Dataset rows concerning shapes:

+ + + +

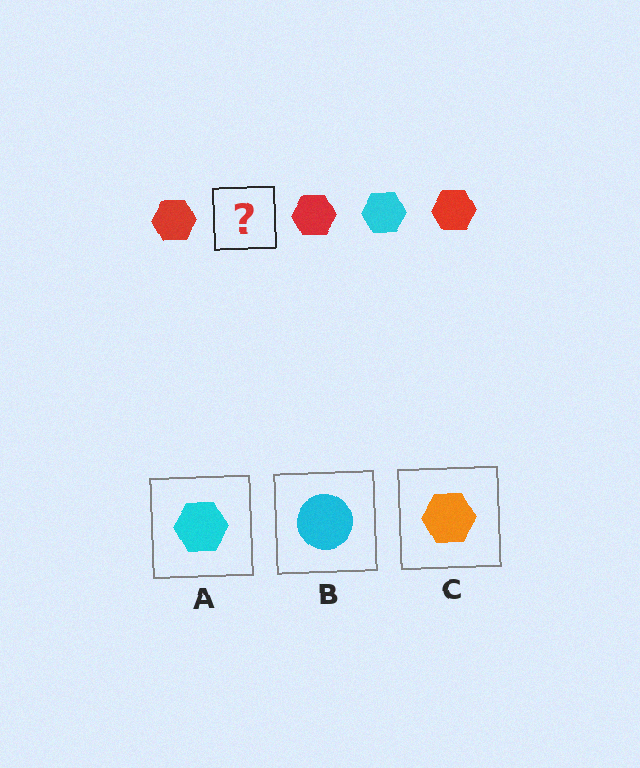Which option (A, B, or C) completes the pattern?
A.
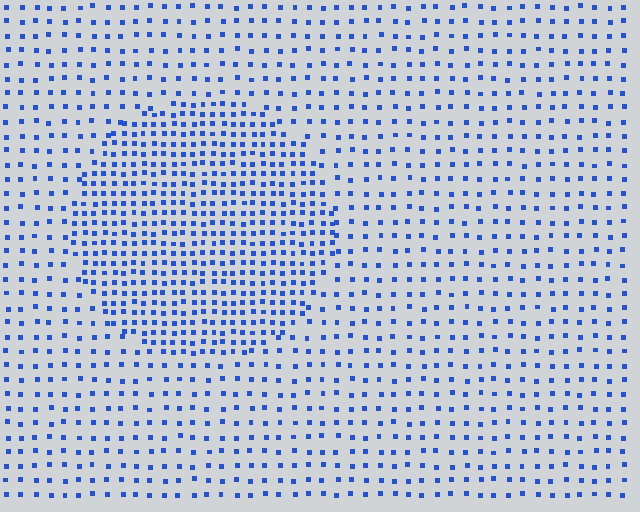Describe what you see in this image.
The image contains small blue elements arranged at two different densities. A circle-shaped region is visible where the elements are more densely packed than the surrounding area.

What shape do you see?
I see a circle.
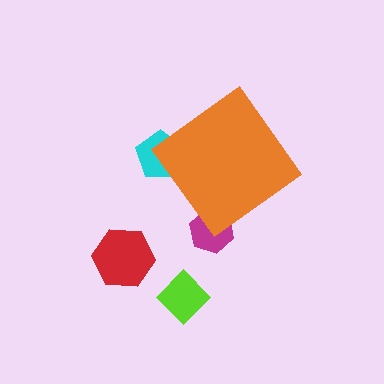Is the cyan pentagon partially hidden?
Yes, the cyan pentagon is partially hidden behind the orange diamond.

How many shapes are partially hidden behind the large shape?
2 shapes are partially hidden.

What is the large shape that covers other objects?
An orange diamond.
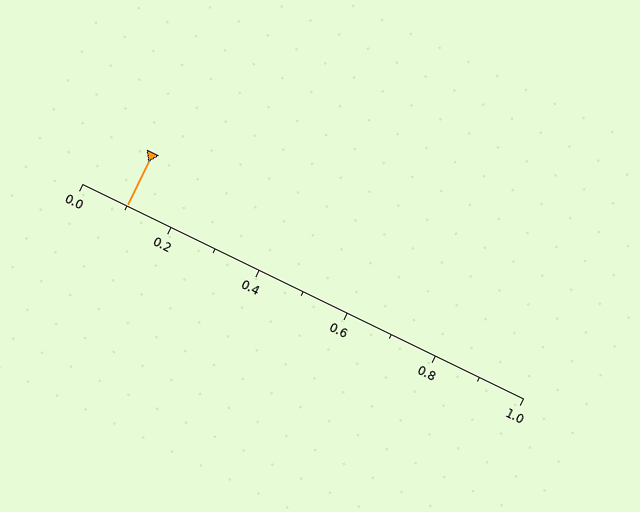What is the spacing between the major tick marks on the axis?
The major ticks are spaced 0.2 apart.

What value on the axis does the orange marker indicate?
The marker indicates approximately 0.1.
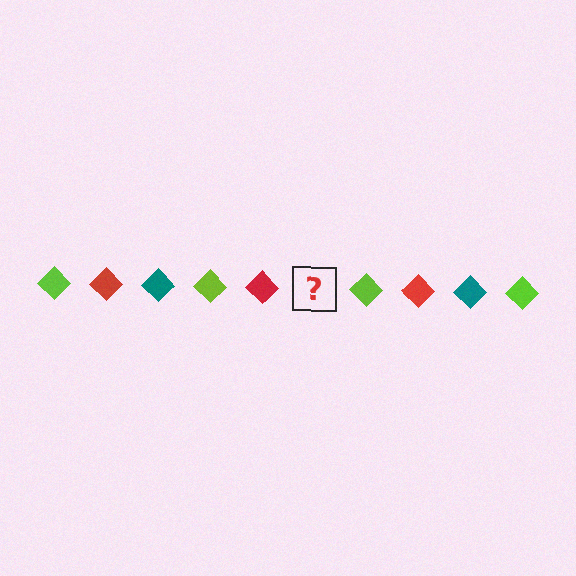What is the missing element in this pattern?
The missing element is a teal diamond.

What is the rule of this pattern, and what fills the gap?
The rule is that the pattern cycles through lime, red, teal diamonds. The gap should be filled with a teal diamond.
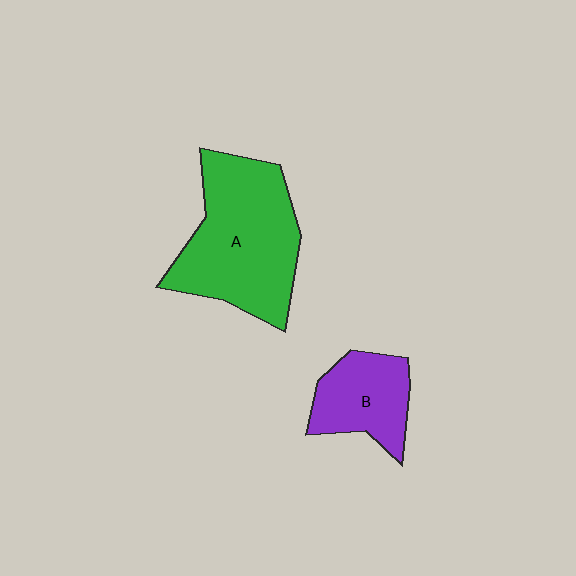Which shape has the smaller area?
Shape B (purple).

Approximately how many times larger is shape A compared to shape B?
Approximately 2.0 times.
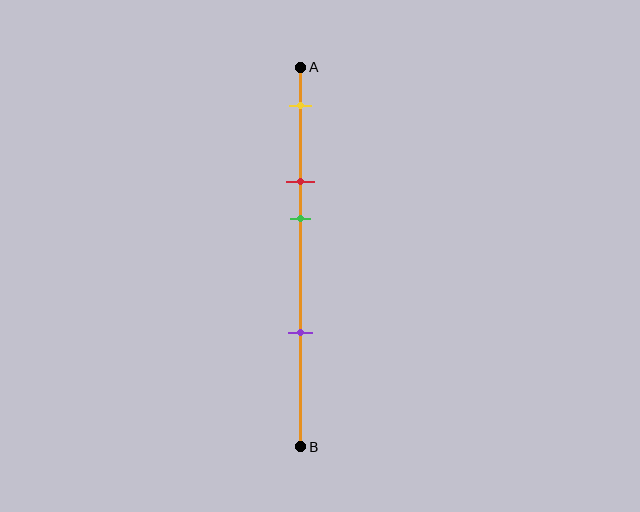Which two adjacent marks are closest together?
The red and green marks are the closest adjacent pair.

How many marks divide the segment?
There are 4 marks dividing the segment.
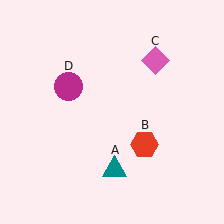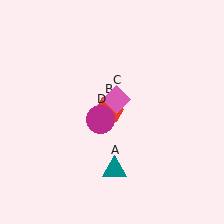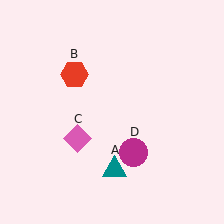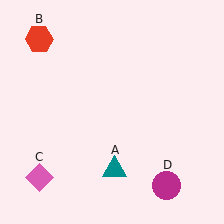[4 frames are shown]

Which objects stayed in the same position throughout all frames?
Teal triangle (object A) remained stationary.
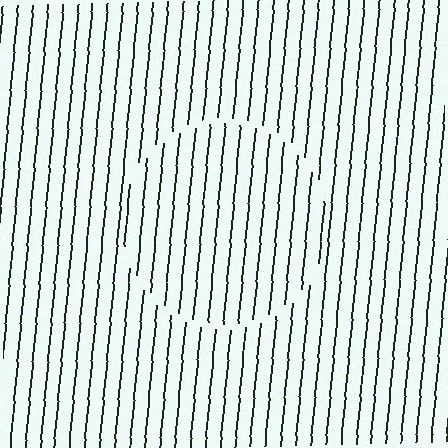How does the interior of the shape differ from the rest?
The interior of the shape contains the same grating, shifted by half a period — the contour is defined by the phase discontinuity where line-ends from the inner and outer gratings abut.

+ + + +

Transcribe the listing above verbatim. Omit the pictures.

Which option (A, B, or C) completes the pattern?
A.
Describe what you see in this image.
The image contains small blue elements arranged at two different densities. A circle-shaped region is visible where the elements are more densely packed than the surrounding area.

What shape do you see?
I see a circle.
Is the cyan pentagon partially hidden?
Yes, the cyan pentagon is partially hidden behind the orange diamond.

How many shapes are partially hidden behind the large shape?
2 shapes are partially hidden.

What is the large shape that covers other objects?
An orange diamond.
What is the spacing between the major tick marks on the axis?
The major ticks are spaced 0.2 apart.

What value on the axis does the orange marker indicate?
The marker indicates approximately 0.1.
What is the missing element in this pattern?
The missing element is a teal diamond.

What is the rule of this pattern, and what fills the gap?
The rule is that the pattern cycles through lime, red, teal diamonds. The gap should be filled with a teal diamond.
Which shape has the smaller area?
Shape B (purple).

Approximately how many times larger is shape A compared to shape B?
Approximately 2.0 times.
Which two adjacent marks are closest together?
The red and green marks are the closest adjacent pair.

How many marks divide the segment?
There are 4 marks dividing the segment.
[4 frames are shown]

Which objects stayed in the same position throughout all frames?
Teal triangle (object A) remained stationary.
How does the interior of the shape differ from the rest?
The interior of the shape contains the same grating, shifted by half a period — the contour is defined by the phase discontinuity where line-ends from the inner and outer gratings abut.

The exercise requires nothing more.